:: PROMPT ::
Every record below should be written out exactly; pictures stay out.

────────────────

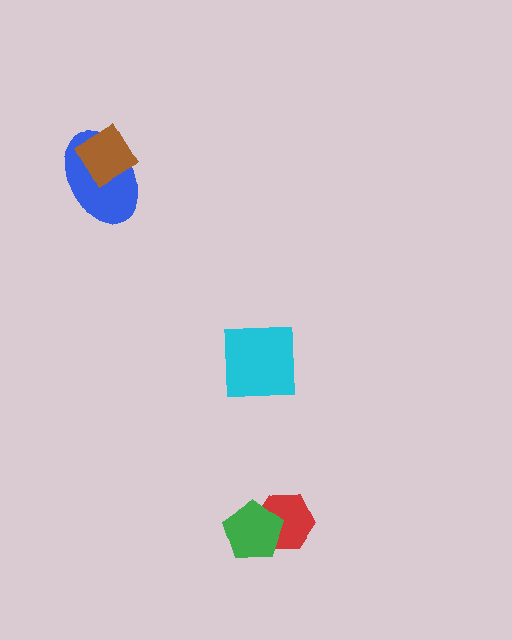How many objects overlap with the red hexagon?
1 object overlaps with the red hexagon.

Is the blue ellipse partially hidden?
Yes, it is partially covered by another shape.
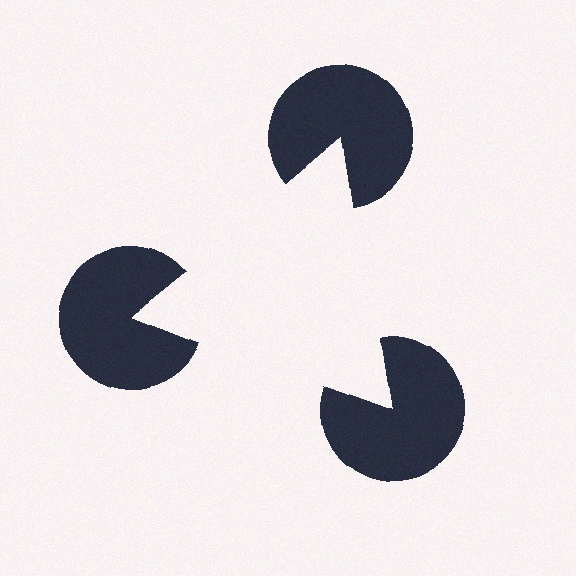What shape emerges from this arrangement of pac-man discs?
An illusory triangle — its edges are inferred from the aligned wedge cuts in the pac-man discs, not physically drawn.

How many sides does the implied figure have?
3 sides.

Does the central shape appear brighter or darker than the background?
It typically appears slightly brighter than the background, even though no actual brightness change is drawn.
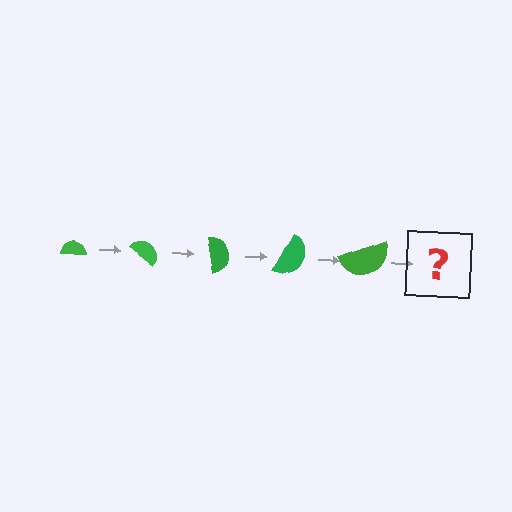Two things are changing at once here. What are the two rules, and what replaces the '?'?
The two rules are that the semicircle grows larger each step and it rotates 40 degrees clockwise each step. The '?' should be a semicircle, larger than the previous one and rotated 200 degrees clockwise from the start.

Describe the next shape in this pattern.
It should be a semicircle, larger than the previous one and rotated 200 degrees clockwise from the start.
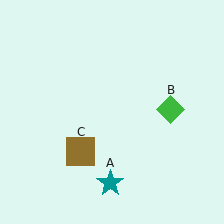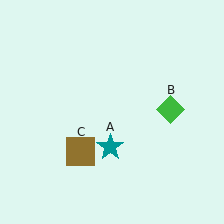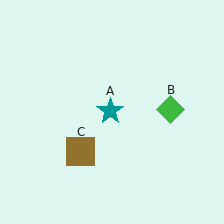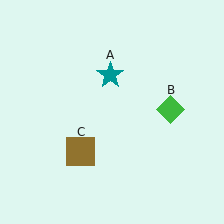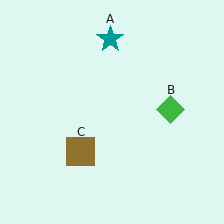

────────────────

:: WRITTEN RESPONSE ::
How many objects overlap with the red hexagon?
1 object overlaps with the red hexagon.

Is the blue ellipse partially hidden?
Yes, it is partially covered by another shape.
What shape emerges from this arrangement of pac-man discs?
An illusory triangle — its edges are inferred from the aligned wedge cuts in the pac-man discs, not physically drawn.

How many sides does the implied figure have?
3 sides.

Does the central shape appear brighter or darker than the background?
It typically appears slightly brighter than the background, even though no actual brightness change is drawn.
Two things are changing at once here. What are the two rules, and what replaces the '?'?
The two rules are that the semicircle grows larger each step and it rotates 40 degrees clockwise each step. The '?' should be a semicircle, larger than the previous one and rotated 200 degrees clockwise from the start.

Describe the next shape in this pattern.
It should be a semicircle, larger than the previous one and rotated 200 degrees clockwise from the start.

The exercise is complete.